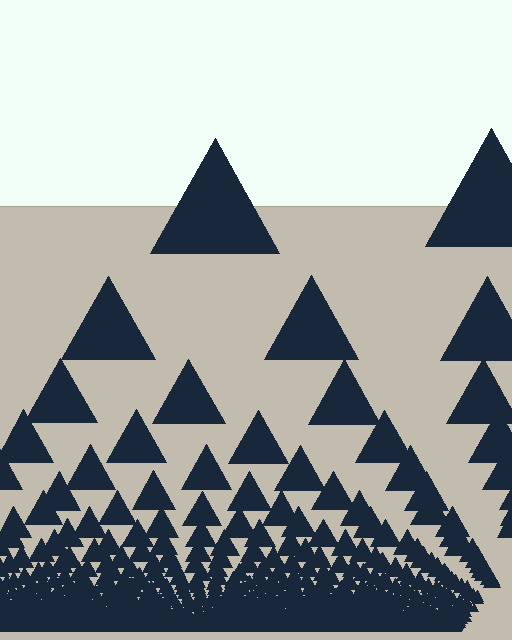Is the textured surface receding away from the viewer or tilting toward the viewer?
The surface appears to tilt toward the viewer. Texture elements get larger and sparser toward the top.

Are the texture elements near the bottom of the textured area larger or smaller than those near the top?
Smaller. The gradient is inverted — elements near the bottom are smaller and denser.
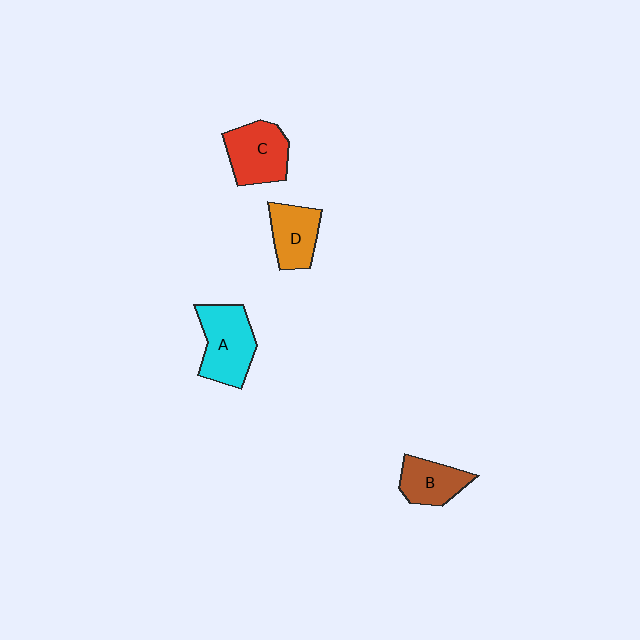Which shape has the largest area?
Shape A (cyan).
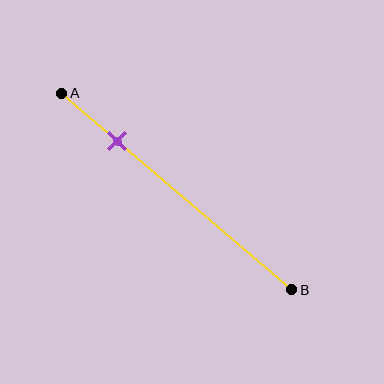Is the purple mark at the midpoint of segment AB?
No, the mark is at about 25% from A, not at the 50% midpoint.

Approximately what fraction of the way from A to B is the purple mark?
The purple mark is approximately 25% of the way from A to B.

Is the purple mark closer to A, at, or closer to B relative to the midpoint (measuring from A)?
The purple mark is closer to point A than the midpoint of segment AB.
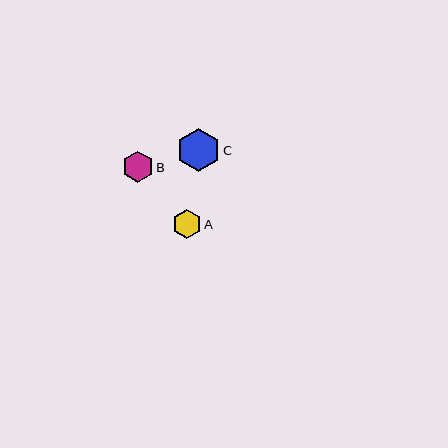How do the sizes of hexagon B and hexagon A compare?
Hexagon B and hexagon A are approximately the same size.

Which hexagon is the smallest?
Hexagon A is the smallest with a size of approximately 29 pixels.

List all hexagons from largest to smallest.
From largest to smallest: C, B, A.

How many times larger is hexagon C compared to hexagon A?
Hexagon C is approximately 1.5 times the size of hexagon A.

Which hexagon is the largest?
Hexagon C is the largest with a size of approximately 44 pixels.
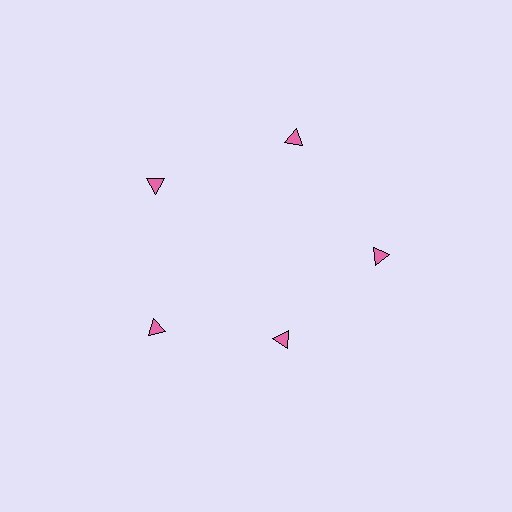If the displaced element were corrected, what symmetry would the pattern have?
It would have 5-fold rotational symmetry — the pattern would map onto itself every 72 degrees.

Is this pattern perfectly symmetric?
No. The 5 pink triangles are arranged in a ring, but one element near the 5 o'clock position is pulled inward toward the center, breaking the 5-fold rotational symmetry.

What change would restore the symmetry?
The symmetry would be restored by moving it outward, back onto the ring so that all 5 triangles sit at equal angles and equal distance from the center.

...

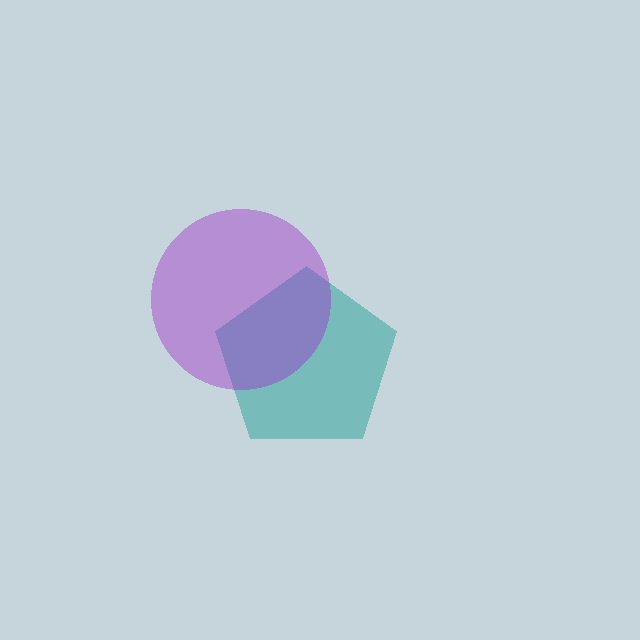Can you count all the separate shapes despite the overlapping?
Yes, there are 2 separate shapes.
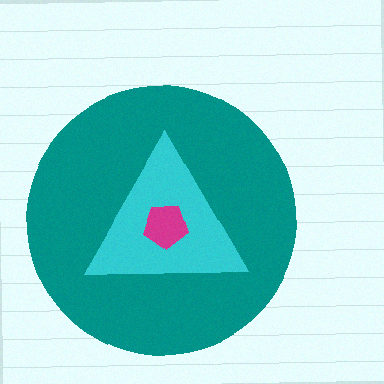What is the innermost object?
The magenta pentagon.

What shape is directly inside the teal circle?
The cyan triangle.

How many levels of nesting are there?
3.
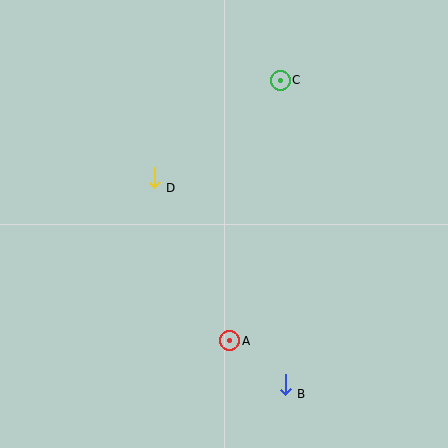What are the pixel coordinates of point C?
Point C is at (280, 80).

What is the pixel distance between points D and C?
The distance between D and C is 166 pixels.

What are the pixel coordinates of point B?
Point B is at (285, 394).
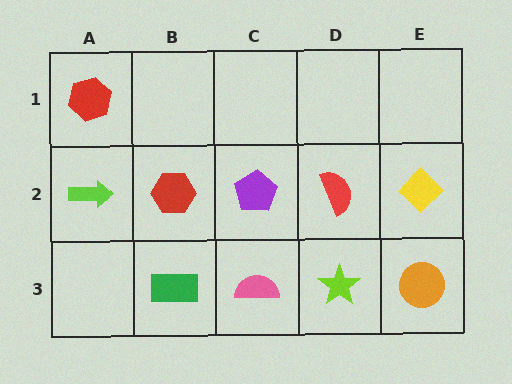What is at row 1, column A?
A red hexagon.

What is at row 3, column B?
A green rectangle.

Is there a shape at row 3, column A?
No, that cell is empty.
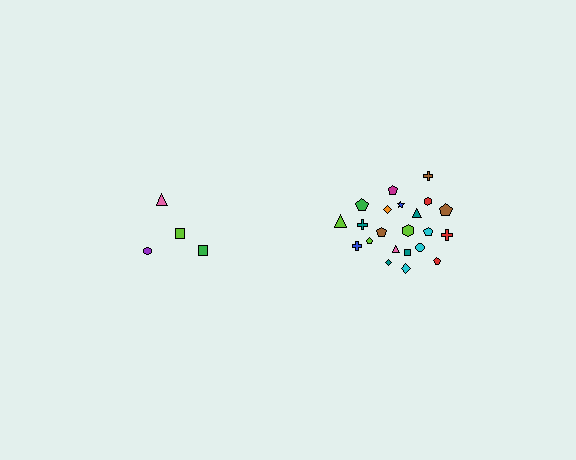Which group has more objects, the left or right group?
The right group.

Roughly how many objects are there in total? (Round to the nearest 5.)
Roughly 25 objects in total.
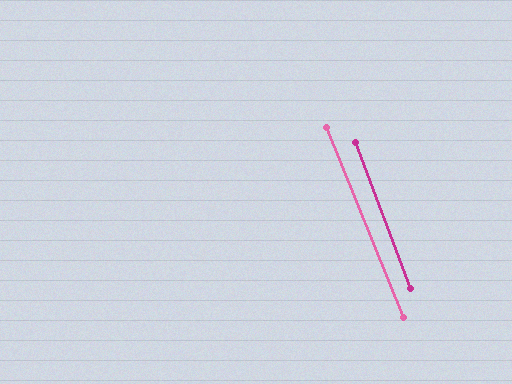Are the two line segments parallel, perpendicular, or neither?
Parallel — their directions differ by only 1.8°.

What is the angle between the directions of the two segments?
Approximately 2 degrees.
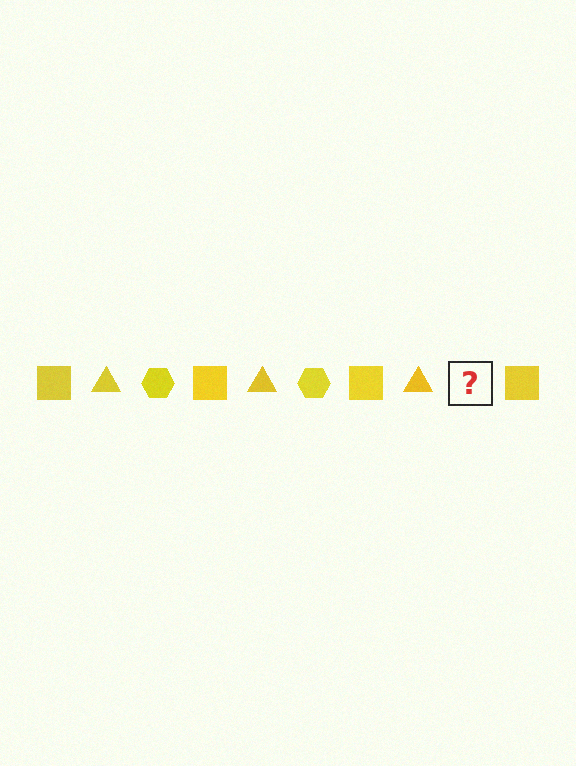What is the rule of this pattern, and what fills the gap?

■ **Problem description**
Omit all pictures, and reproduce exactly the lines from the one holding "Roughly how many" through the one holding "What is the rule", both included.

■ **Full solution**
Roughly how many objects are there in total? (Round to the nearest 5.)
Roughly 25 objects in total.
Are the two line segments parallel, perpendicular, or neither?
Parallel — their directions differ by only 1.8°.

What is the angle between the directions of the two segments?
Approximately 2 degrees.
What is the rule of this pattern, and what fills the gap?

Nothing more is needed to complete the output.